-- Start --
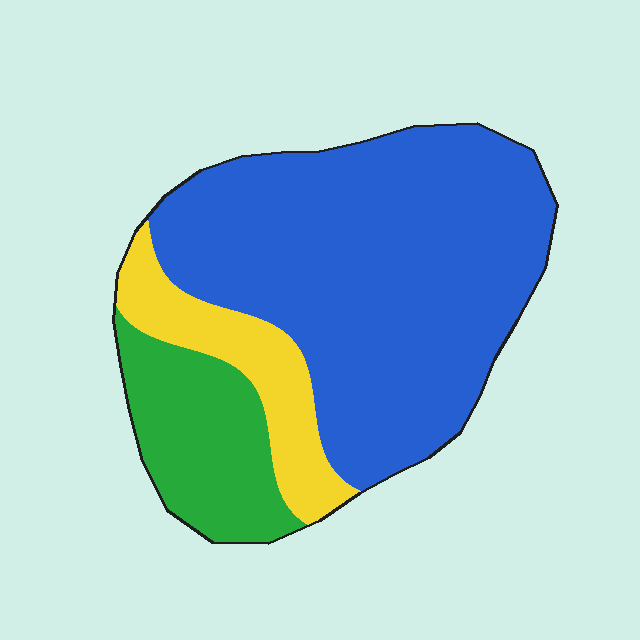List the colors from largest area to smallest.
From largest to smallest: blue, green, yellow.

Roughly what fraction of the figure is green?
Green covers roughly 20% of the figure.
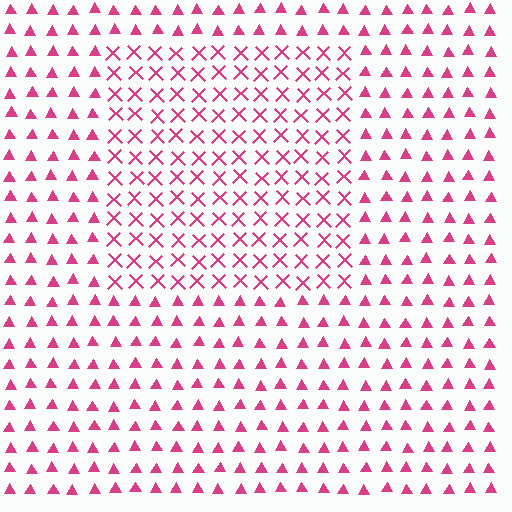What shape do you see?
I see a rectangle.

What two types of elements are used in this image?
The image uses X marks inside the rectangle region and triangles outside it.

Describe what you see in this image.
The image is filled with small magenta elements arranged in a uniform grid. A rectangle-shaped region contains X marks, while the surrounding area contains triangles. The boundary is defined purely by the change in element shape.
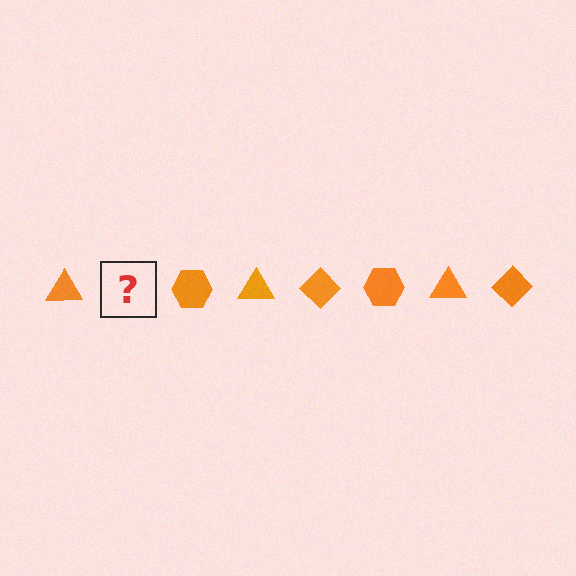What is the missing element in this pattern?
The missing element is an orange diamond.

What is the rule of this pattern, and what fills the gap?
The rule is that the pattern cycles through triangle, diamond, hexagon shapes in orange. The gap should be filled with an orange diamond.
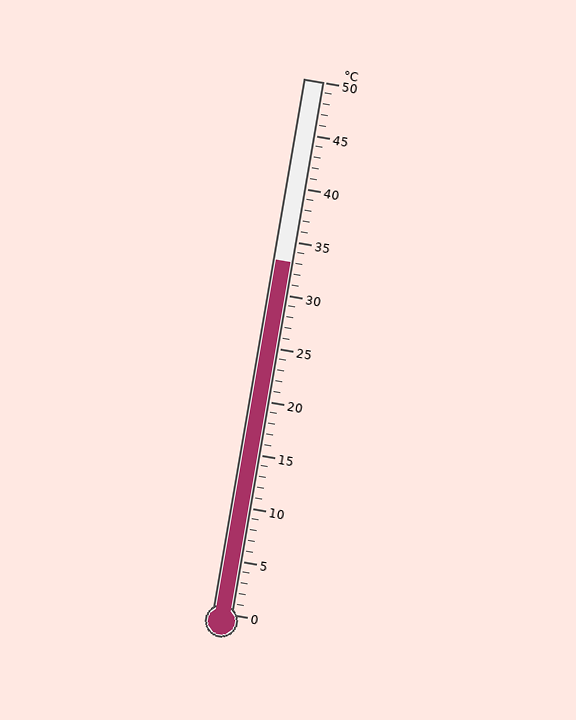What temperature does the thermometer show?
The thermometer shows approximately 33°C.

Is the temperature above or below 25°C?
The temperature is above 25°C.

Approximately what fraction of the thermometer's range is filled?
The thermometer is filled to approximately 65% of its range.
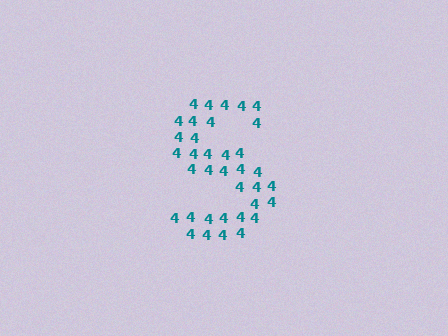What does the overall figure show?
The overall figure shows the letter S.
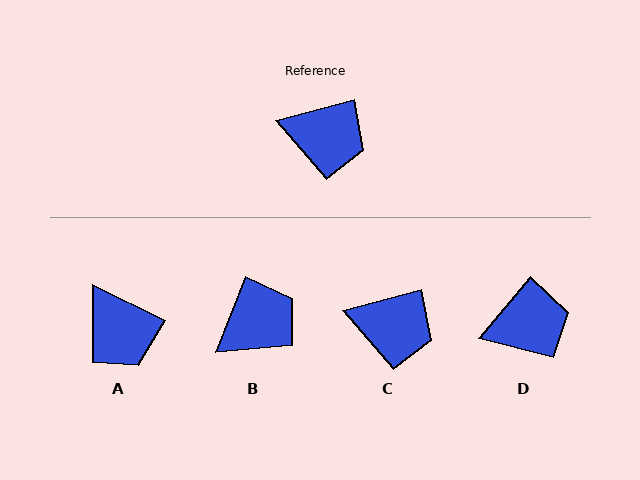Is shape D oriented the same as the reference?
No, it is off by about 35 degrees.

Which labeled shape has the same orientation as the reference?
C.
-- End --
▶ [Exercise]: From the material above, write out exactly the lines from the line with "Is shape D oriented" through the closing line, inclusive, and no pictures.

▶ [Problem solution]:
Is shape D oriented the same as the reference?
No, it is off by about 35 degrees.

Which labeled shape has the same orientation as the reference?
C.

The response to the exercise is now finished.